> _EXERCISE DIRECTIONS_: Write out the entries verbatim and leave the images out of the copy.
**** TASK DATA ****
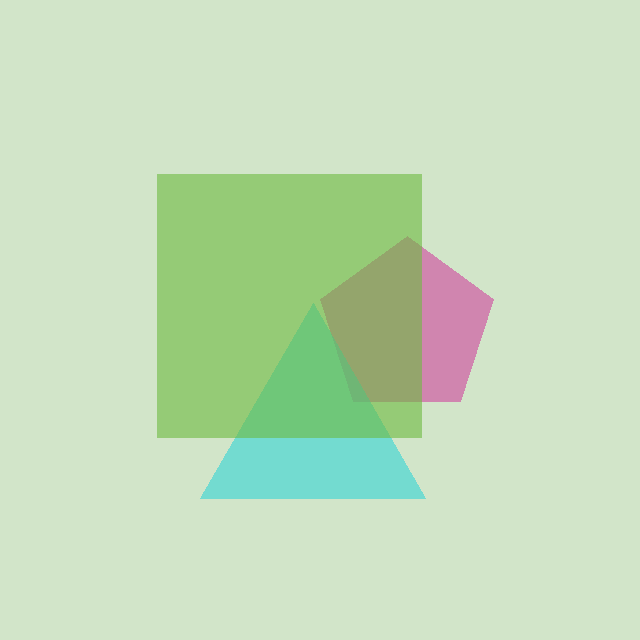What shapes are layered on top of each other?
The layered shapes are: a magenta pentagon, a cyan triangle, a lime square.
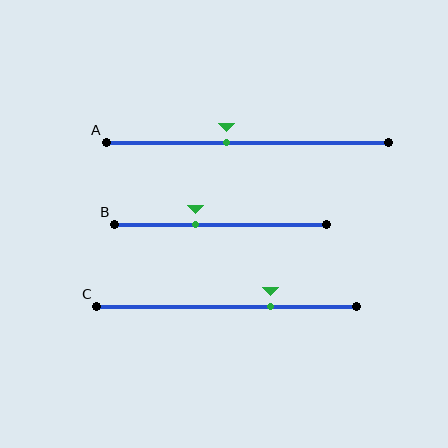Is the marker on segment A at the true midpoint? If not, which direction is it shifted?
No, the marker on segment A is shifted to the left by about 7% of the segment length.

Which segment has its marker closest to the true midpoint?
Segment A has its marker closest to the true midpoint.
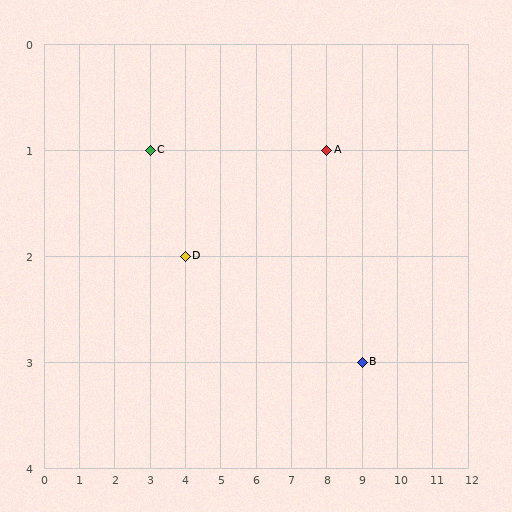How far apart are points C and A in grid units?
Points C and A are 5 columns apart.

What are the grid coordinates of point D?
Point D is at grid coordinates (4, 2).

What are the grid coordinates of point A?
Point A is at grid coordinates (8, 1).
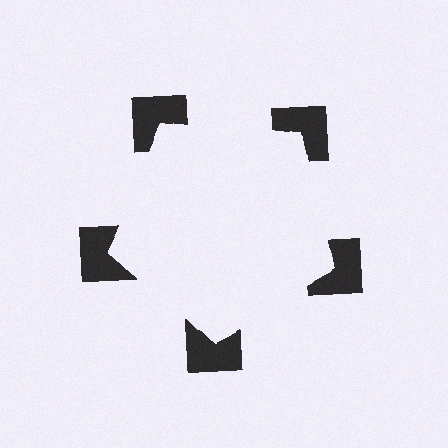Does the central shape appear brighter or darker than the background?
It typically appears slightly brighter than the background, even though no actual brightness change is drawn.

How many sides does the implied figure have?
5 sides.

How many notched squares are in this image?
There are 5 — one at each vertex of the illusory pentagon.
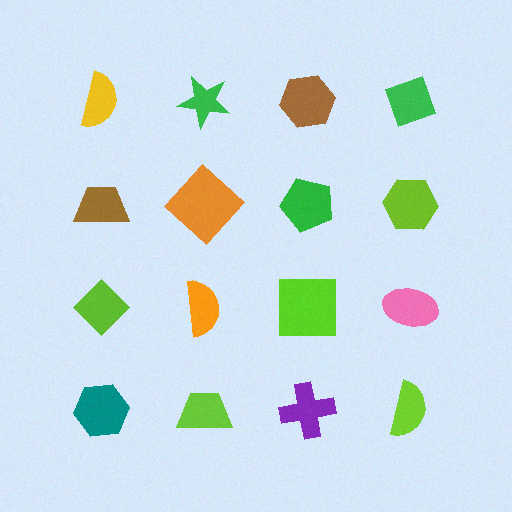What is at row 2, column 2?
An orange diamond.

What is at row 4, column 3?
A purple cross.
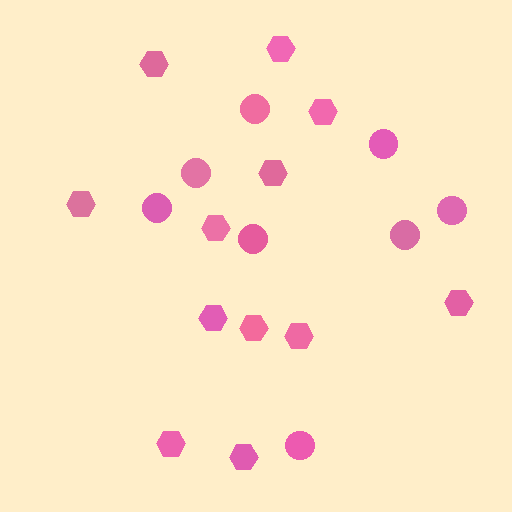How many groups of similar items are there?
There are 2 groups: one group of circles (8) and one group of hexagons (12).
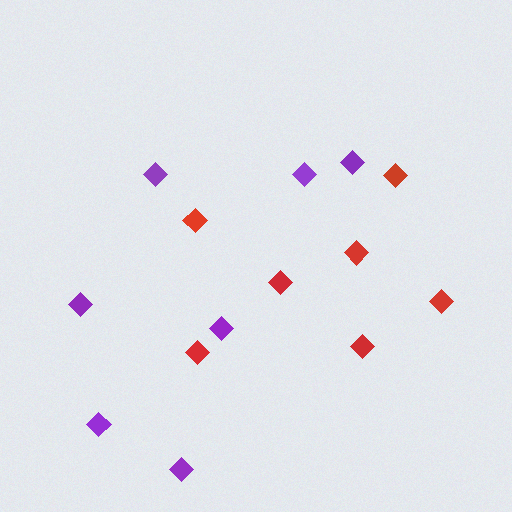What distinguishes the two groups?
There are 2 groups: one group of red diamonds (7) and one group of purple diamonds (7).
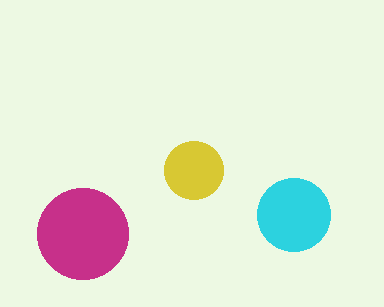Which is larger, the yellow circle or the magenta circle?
The magenta one.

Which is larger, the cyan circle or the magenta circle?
The magenta one.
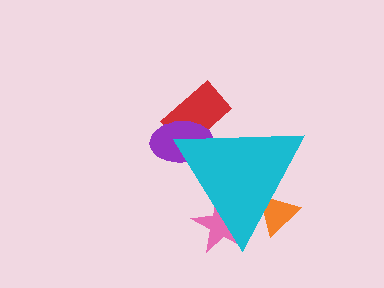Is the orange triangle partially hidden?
Yes, the orange triangle is partially hidden behind the cyan triangle.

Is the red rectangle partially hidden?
Yes, the red rectangle is partially hidden behind the cyan triangle.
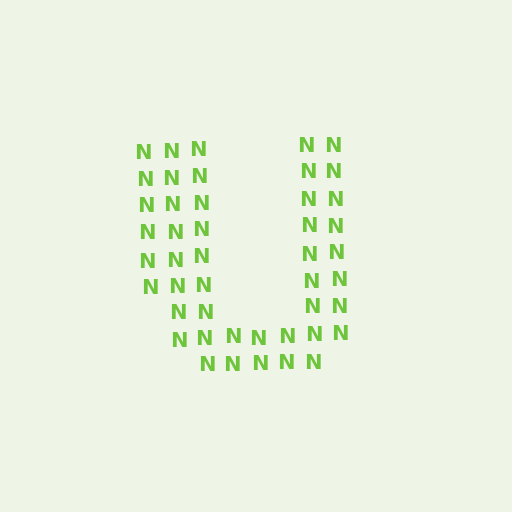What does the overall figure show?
The overall figure shows the letter U.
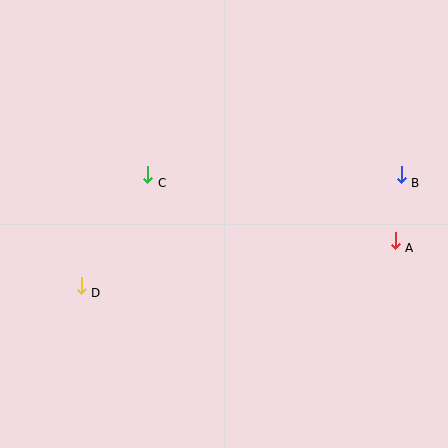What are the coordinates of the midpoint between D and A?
The midpoint between D and A is at (238, 271).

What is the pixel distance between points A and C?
The distance between A and C is 256 pixels.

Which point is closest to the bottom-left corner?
Point D is closest to the bottom-left corner.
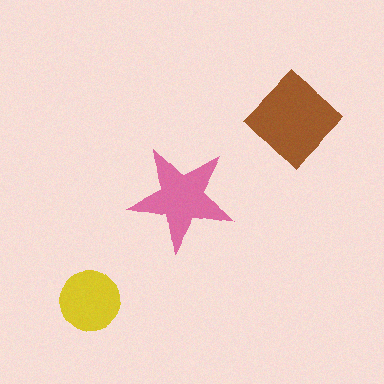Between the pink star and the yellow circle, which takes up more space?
The pink star.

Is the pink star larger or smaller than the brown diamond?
Smaller.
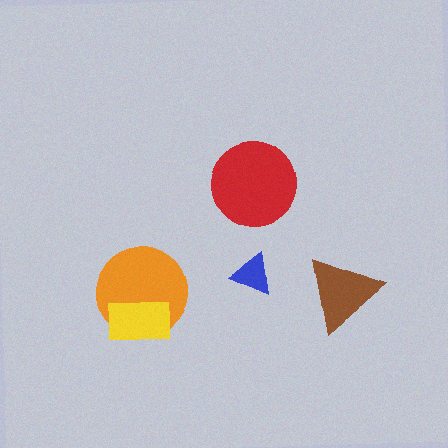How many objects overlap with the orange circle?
1 object overlaps with the orange circle.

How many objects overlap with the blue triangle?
0 objects overlap with the blue triangle.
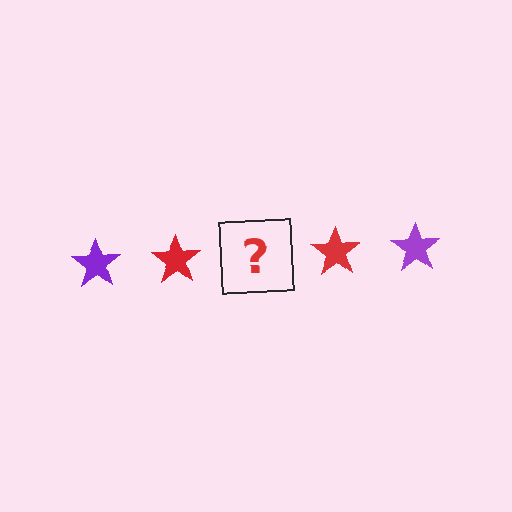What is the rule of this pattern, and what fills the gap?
The rule is that the pattern cycles through purple, red stars. The gap should be filled with a purple star.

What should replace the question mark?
****
> _RESULT FOR THIS EXERCISE_:
What shapes are layered on top of each other?
The layered shapes are: a magenta pentagon, a cyan triangle, a lime square.
Is the marker on segment A at the true midpoint? If not, which direction is it shifted?
No, the marker on segment A is shifted to the left by about 7% of the segment length.

Which segment has its marker closest to the true midpoint?
Segment A has its marker closest to the true midpoint.
How far apart are points C and A in grid units?
Points C and A are 5 columns apart.

What are the grid coordinates of point D?
Point D is at grid coordinates (4, 2).

What are the grid coordinates of point A?
Point A is at grid coordinates (8, 1).
Does the central shape appear brighter or darker than the background?
It typically appears slightly brighter than the background, even though no actual brightness change is drawn.

How many sides does the implied figure have?
5 sides.

How many notched squares are in this image?
There are 5 — one at each vertex of the illusory pentagon.
What is at row 2, column 2?
An orange diamond.

What is at row 4, column 3?
A purple cross.
How many groups of similar items are there?
There are 2 groups: one group of circles (8) and one group of hexagons (12).
What distinguishes the two groups?
There are 2 groups: one group of red diamonds (7) and one group of purple diamonds (7).
Which is larger, the yellow circle or the magenta circle?
The magenta one.

Which is larger, the cyan circle or the magenta circle?
The magenta one.
Is the orange triangle partially hidden?
Yes, the orange triangle is partially hidden behind the cyan triangle.

Is the red rectangle partially hidden?
Yes, the red rectangle is partially hidden behind the cyan triangle.
What does the overall figure show?
The overall figure shows the letter U.
What are the coordinates of the midpoint between D and A?
The midpoint between D and A is at (238, 271).

What is the pixel distance between points A and C?
The distance between A and C is 256 pixels.

Which point is closest to the bottom-left corner?
Point D is closest to the bottom-left corner.
Between the pink star and the yellow circle, which takes up more space?
The pink star.

Is the pink star larger or smaller than the brown diamond?
Smaller.
How many objects overlap with the orange circle?
1 object overlaps with the orange circle.

How many objects overlap with the blue triangle?
0 objects overlap with the blue triangle.
What is the rule of this pattern, and what fills the gap?
The rule is that the pattern cycles through purple, red stars. The gap should be filled with a purple star.

What should replace the question mark?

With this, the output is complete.